# The task:
Leaving the pictures aside, transcribe every line below exactly.

(Rows from a shape dataset)
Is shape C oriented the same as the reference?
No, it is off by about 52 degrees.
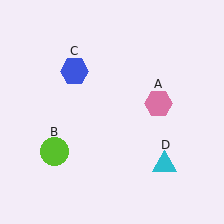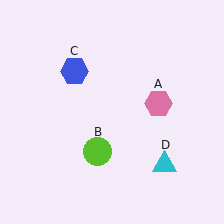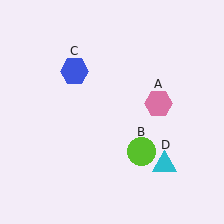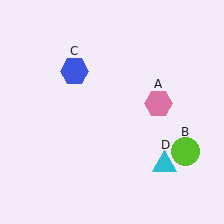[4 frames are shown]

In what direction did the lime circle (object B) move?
The lime circle (object B) moved right.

# Exercise result:
Is shape C oriented the same as the reference?
No, it is off by about 52 degrees.
[4 frames are shown]

In what direction did the lime circle (object B) move?
The lime circle (object B) moved right.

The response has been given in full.